*YOUR OBJECTIVE:* Quote all of the data exactly as given. Skip every picture it contains.

----- RECORDS TO PROCESS -----

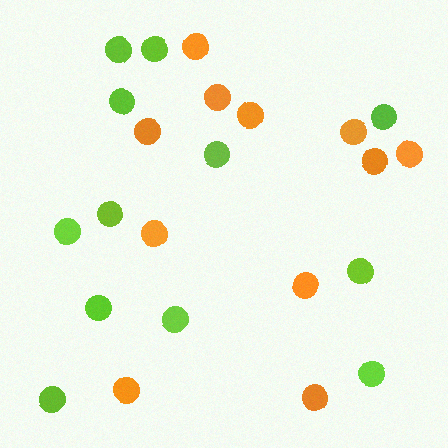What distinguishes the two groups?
There are 2 groups: one group of lime circles (12) and one group of orange circles (11).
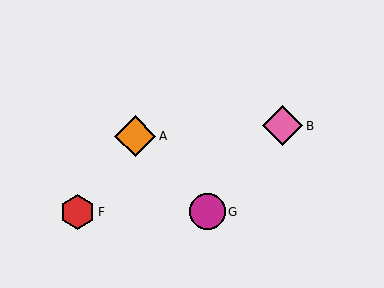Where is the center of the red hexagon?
The center of the red hexagon is at (77, 212).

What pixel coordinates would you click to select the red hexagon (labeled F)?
Click at (77, 212) to select the red hexagon F.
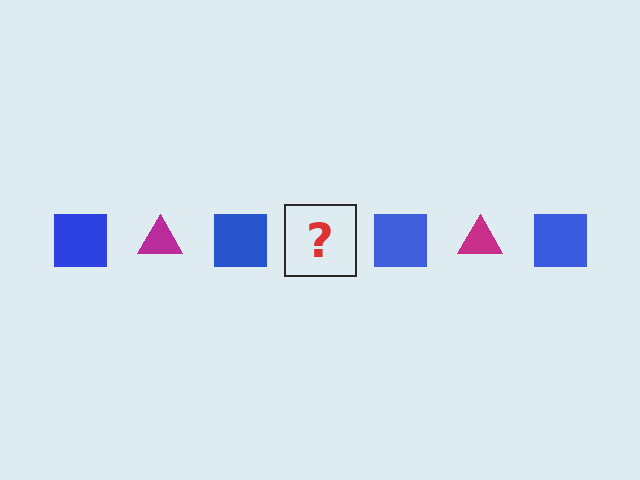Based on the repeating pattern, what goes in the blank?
The blank should be a magenta triangle.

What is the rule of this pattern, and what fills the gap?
The rule is that the pattern alternates between blue square and magenta triangle. The gap should be filled with a magenta triangle.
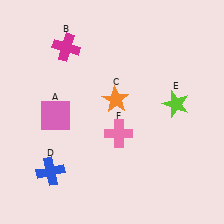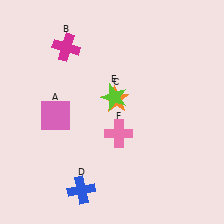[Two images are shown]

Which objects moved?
The objects that moved are: the blue cross (D), the lime star (E).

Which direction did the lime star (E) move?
The lime star (E) moved left.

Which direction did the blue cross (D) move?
The blue cross (D) moved down and to the right.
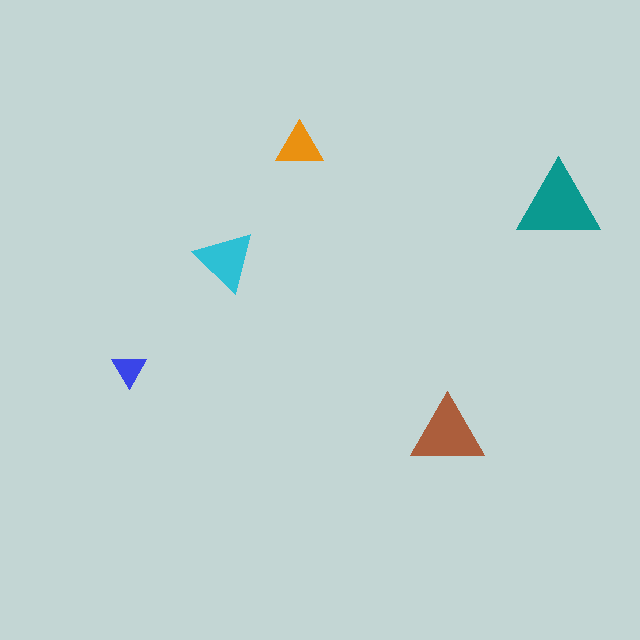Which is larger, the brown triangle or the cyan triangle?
The brown one.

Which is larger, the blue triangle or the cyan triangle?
The cyan one.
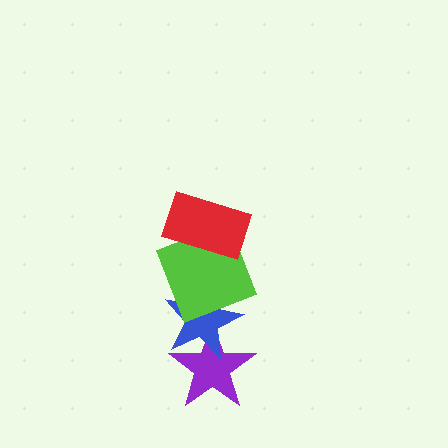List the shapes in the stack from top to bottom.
From top to bottom: the red rectangle, the lime square, the blue star, the purple star.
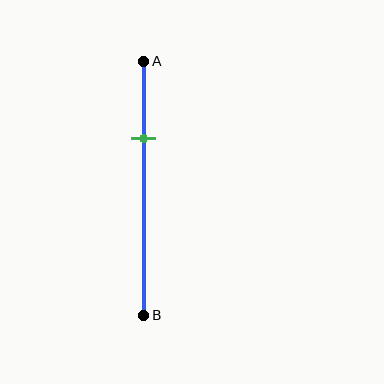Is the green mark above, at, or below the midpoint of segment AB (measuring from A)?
The green mark is above the midpoint of segment AB.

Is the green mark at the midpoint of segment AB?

-----

*WRITTEN REPLY:*
What distinguishes the two groups?
There are 2 groups: one group of lime circles (12) and one group of orange circles (11).
Where is the center of the red hexagon?
The center of the red hexagon is at (77, 212).

What pixel coordinates would you click to select the red hexagon (labeled F)?
Click at (77, 212) to select the red hexagon F.
Based on the repeating pattern, what goes in the blank?
The blank should be a magenta triangle.

What is the rule of this pattern, and what fills the gap?
The rule is that the pattern alternates between blue square and magenta triangle. The gap should be filled with a magenta triangle.
[Two images are shown]

Which objects moved?
The objects that moved are: the blue cross (D), the lime star (E).

Which direction did the lime star (E) move?
The lime star (E) moved left.

Which direction did the blue cross (D) move?
The blue cross (D) moved down and to the right.
Which is larger, the brown triangle or the cyan triangle?
The brown one.

Which is larger, the blue triangle or the cyan triangle?
The cyan one.
List the shapes in the stack from top to bottom.
From top to bottom: the red rectangle, the lime square, the blue star, the purple star.
Is the green mark above, at, or below the midpoint of segment AB (measuring from A)?
The green mark is above the midpoint of segment AB.

Is the green mark at the midpoint of segment AB?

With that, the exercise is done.